Copy nothing but the lines running from the one containing "What is the angle" through the end of the listing below. Drop the pictures.

Dataset items about geometric figures:
━━━
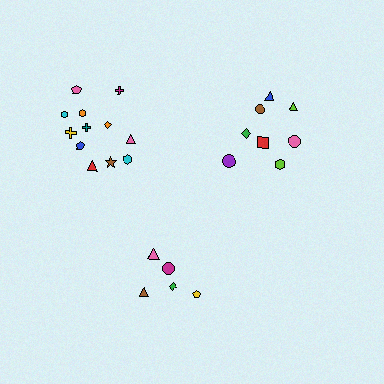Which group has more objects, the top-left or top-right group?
The top-left group.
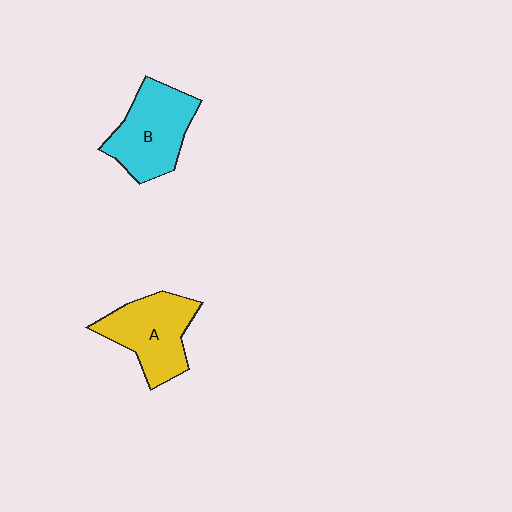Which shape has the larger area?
Shape B (cyan).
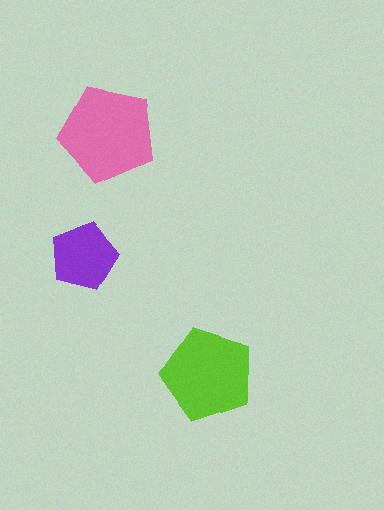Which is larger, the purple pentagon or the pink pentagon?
The pink one.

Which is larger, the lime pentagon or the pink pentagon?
The pink one.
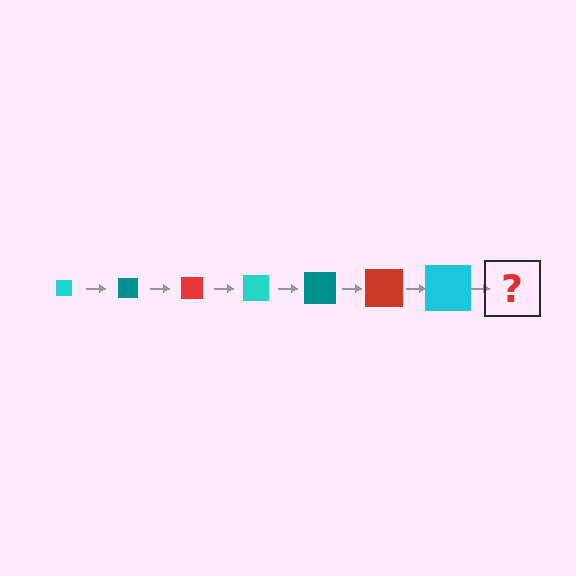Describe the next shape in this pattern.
It should be a teal square, larger than the previous one.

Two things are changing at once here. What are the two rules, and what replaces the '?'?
The two rules are that the square grows larger each step and the color cycles through cyan, teal, and red. The '?' should be a teal square, larger than the previous one.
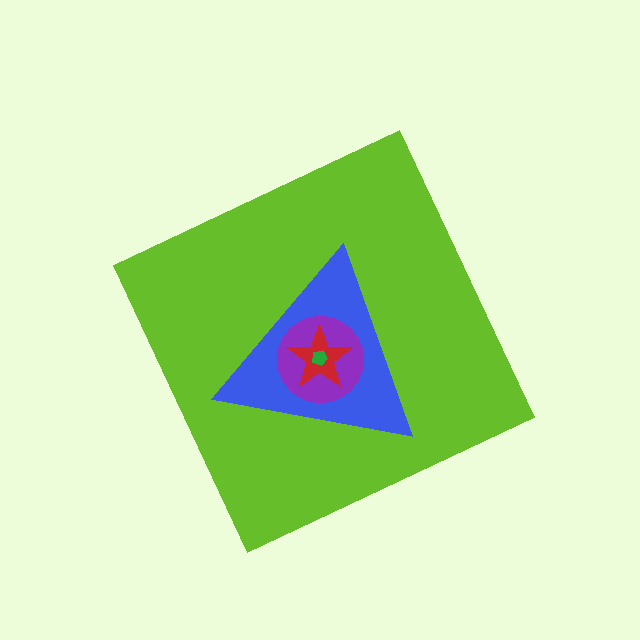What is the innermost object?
The green pentagon.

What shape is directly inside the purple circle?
The red star.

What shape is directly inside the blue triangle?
The purple circle.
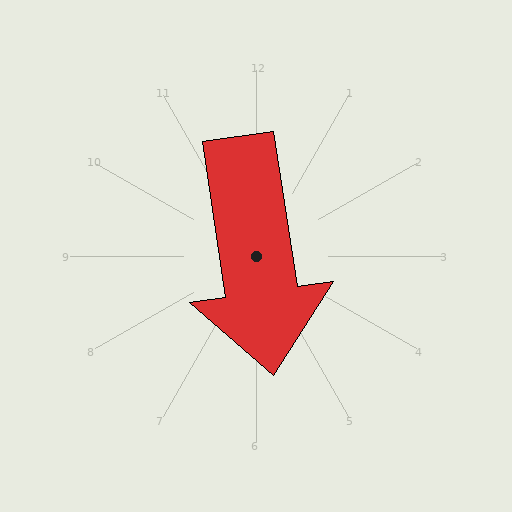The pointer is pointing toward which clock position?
Roughly 6 o'clock.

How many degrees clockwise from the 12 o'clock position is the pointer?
Approximately 171 degrees.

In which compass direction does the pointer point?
South.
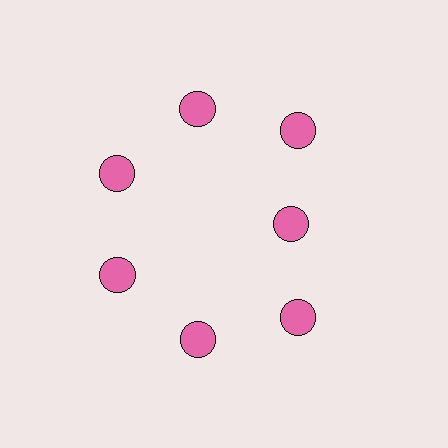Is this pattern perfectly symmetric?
No. The 7 pink circles are arranged in a ring, but one element near the 3 o'clock position is pulled inward toward the center, breaking the 7-fold rotational symmetry.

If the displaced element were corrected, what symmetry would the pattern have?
It would have 7-fold rotational symmetry — the pattern would map onto itself every 51 degrees.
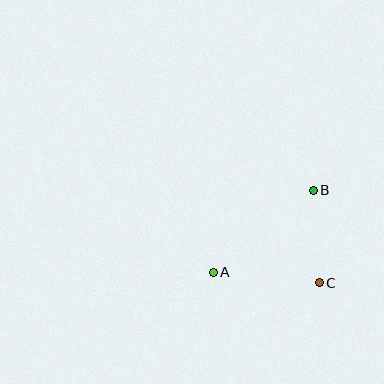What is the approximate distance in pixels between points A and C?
The distance between A and C is approximately 106 pixels.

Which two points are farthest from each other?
Points A and B are farthest from each other.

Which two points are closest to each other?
Points B and C are closest to each other.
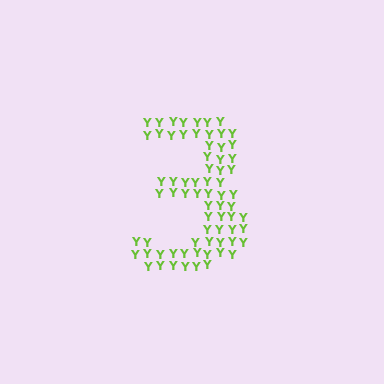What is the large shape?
The large shape is the digit 3.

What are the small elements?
The small elements are letter Y's.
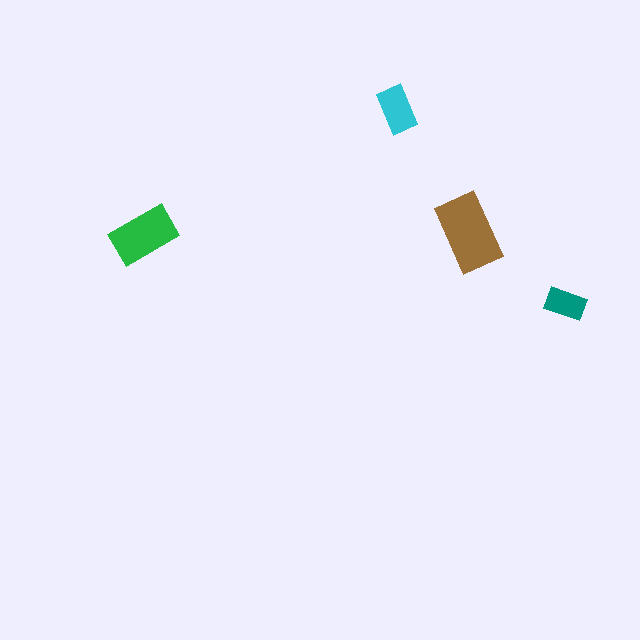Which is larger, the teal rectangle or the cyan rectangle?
The cyan one.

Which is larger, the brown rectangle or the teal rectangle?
The brown one.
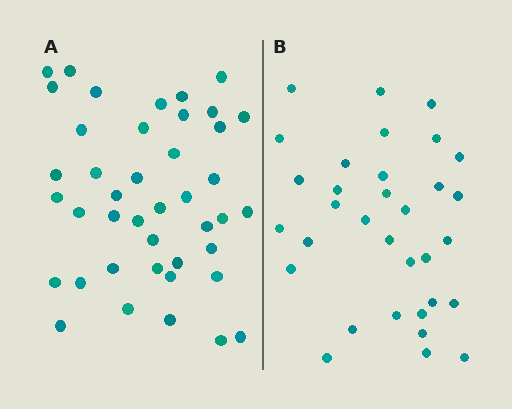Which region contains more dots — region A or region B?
Region A (the left region) has more dots.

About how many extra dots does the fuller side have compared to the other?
Region A has roughly 8 or so more dots than region B.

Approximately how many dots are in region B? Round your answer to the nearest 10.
About 30 dots. (The exact count is 33, which rounds to 30.)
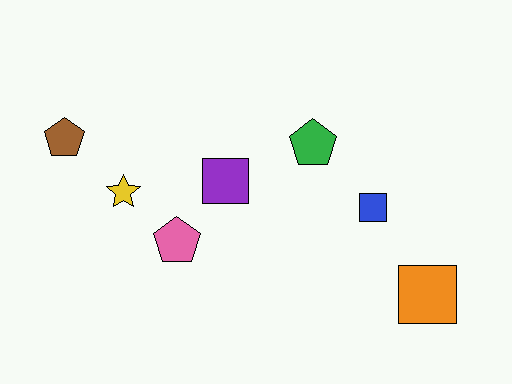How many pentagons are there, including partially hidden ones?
There are 3 pentagons.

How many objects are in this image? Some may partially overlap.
There are 7 objects.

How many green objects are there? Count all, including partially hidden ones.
There is 1 green object.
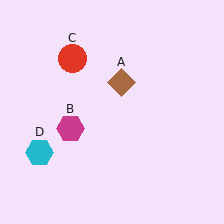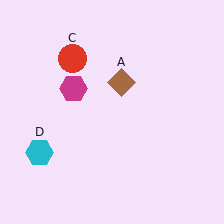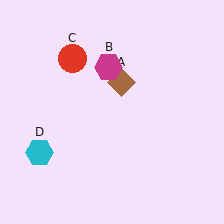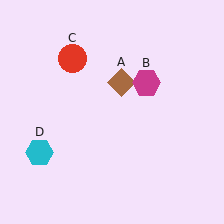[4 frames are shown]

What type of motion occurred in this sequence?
The magenta hexagon (object B) rotated clockwise around the center of the scene.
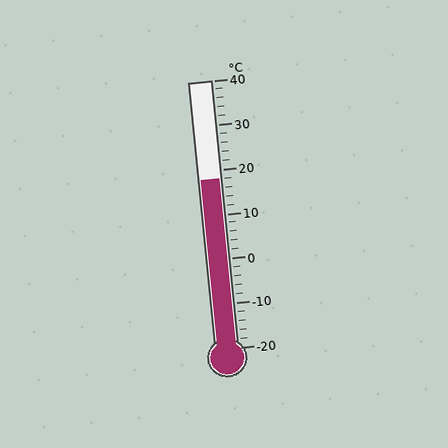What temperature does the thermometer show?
The thermometer shows approximately 18°C.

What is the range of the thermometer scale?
The thermometer scale ranges from -20°C to 40°C.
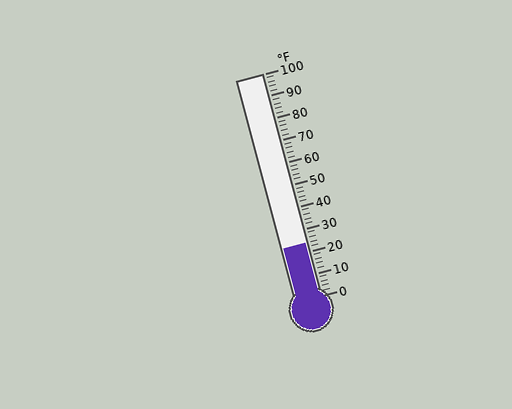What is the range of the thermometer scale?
The thermometer scale ranges from 0°F to 100°F.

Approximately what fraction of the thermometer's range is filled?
The thermometer is filled to approximately 25% of its range.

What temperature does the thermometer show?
The thermometer shows approximately 24°F.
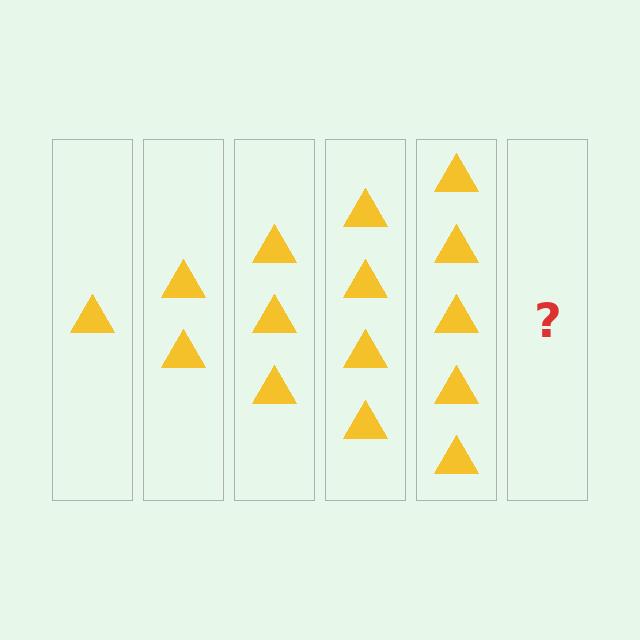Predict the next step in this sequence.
The next step is 6 triangles.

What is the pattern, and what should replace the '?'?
The pattern is that each step adds one more triangle. The '?' should be 6 triangles.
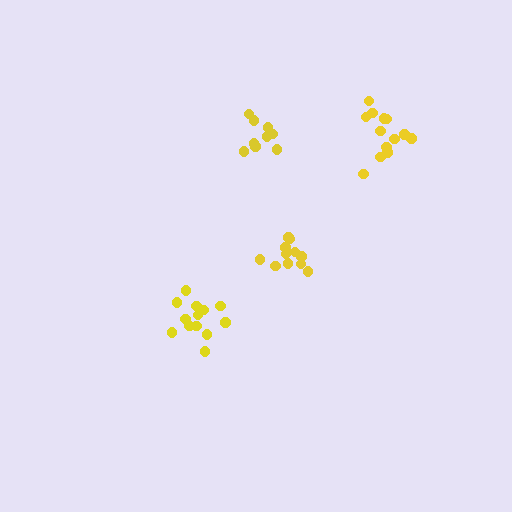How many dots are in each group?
Group 1: 9 dots, Group 2: 13 dots, Group 3: 13 dots, Group 4: 11 dots (46 total).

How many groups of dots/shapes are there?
There are 4 groups.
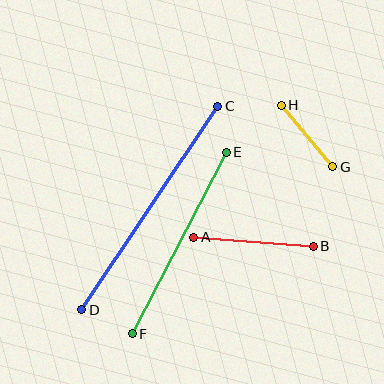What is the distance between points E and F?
The distance is approximately 204 pixels.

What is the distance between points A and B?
The distance is approximately 120 pixels.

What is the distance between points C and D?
The distance is approximately 245 pixels.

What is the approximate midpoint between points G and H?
The midpoint is at approximately (307, 136) pixels.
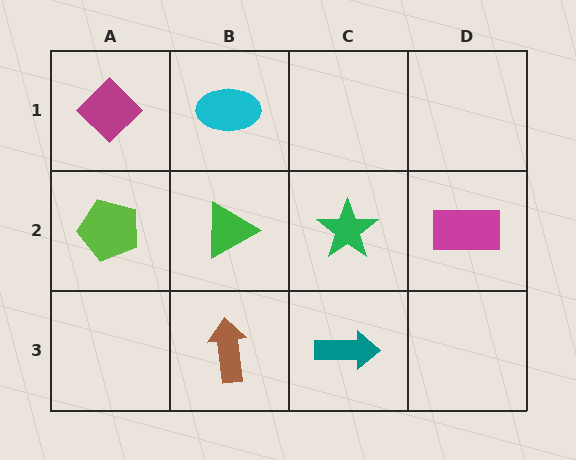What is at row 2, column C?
A green star.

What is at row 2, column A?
A lime pentagon.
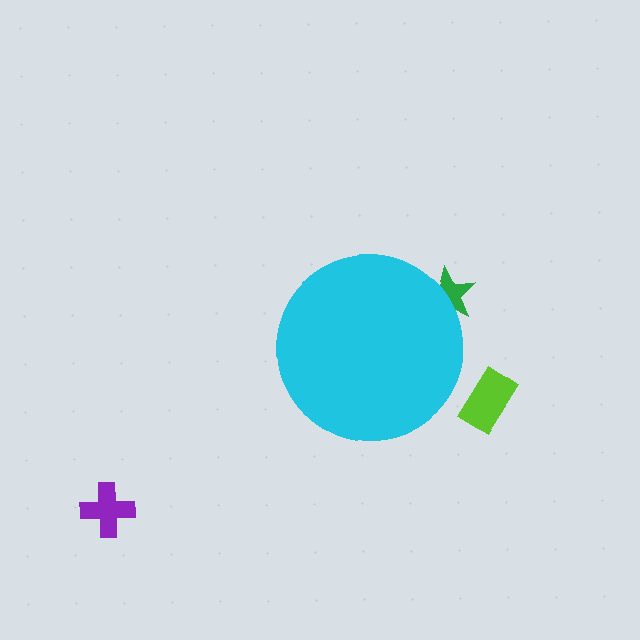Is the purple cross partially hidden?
No, the purple cross is fully visible.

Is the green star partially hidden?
Yes, the green star is partially hidden behind the cyan circle.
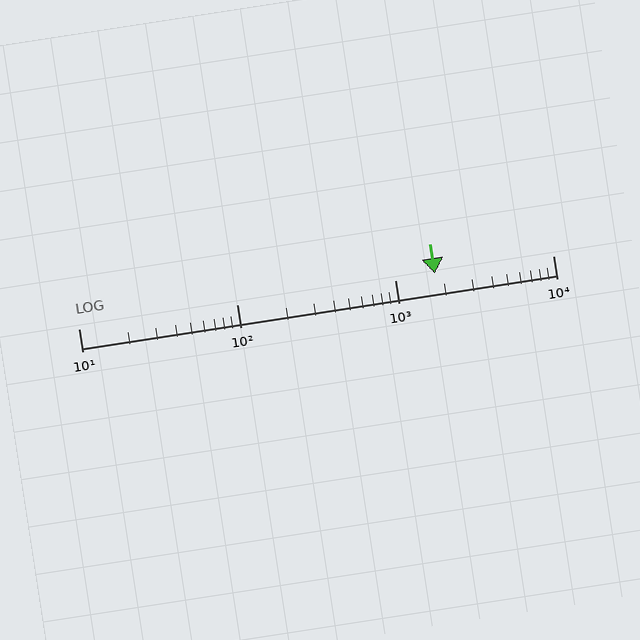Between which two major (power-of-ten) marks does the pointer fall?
The pointer is between 1000 and 10000.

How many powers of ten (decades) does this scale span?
The scale spans 3 decades, from 10 to 10000.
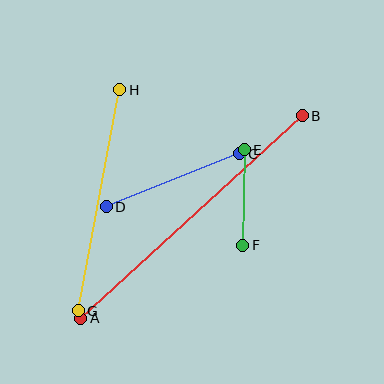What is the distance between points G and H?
The distance is approximately 225 pixels.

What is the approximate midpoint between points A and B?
The midpoint is at approximately (192, 217) pixels.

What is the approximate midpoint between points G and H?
The midpoint is at approximately (99, 200) pixels.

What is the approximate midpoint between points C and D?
The midpoint is at approximately (173, 180) pixels.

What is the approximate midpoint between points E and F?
The midpoint is at approximately (244, 197) pixels.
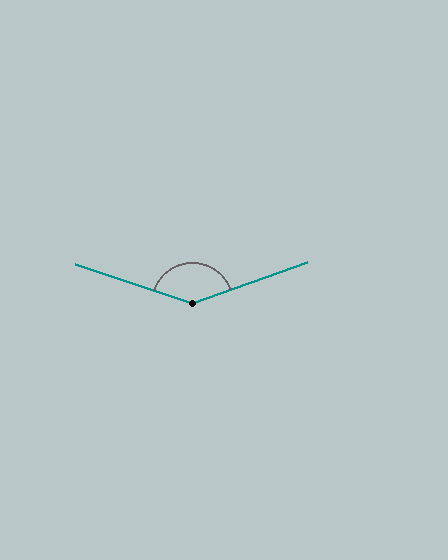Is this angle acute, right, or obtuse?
It is obtuse.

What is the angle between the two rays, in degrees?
Approximately 142 degrees.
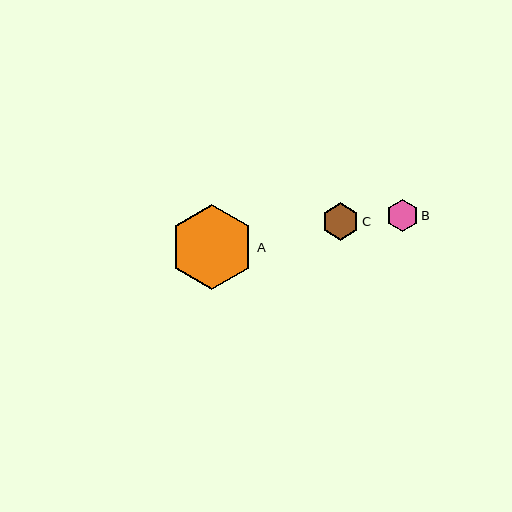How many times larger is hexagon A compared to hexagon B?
Hexagon A is approximately 2.7 times the size of hexagon B.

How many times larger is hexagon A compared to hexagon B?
Hexagon A is approximately 2.7 times the size of hexagon B.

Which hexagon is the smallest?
Hexagon B is the smallest with a size of approximately 32 pixels.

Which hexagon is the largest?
Hexagon A is the largest with a size of approximately 85 pixels.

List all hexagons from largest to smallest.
━━━
EXERCISE RESPONSE:
What is the angle between the two rays, in degrees?
Approximately 142 degrees.
How many times larger is hexagon A compared to hexagon B?
Hexagon A is approximately 2.7 times the size of hexagon B.

How many times larger is hexagon A compared to hexagon B?
Hexagon A is approximately 2.7 times the size of hexagon B.

Which hexagon is the smallest?
Hexagon B is the smallest with a size of approximately 32 pixels.

Which hexagon is the largest?
Hexagon A is the largest with a size of approximately 85 pixels.

List all hexagons from largest to smallest.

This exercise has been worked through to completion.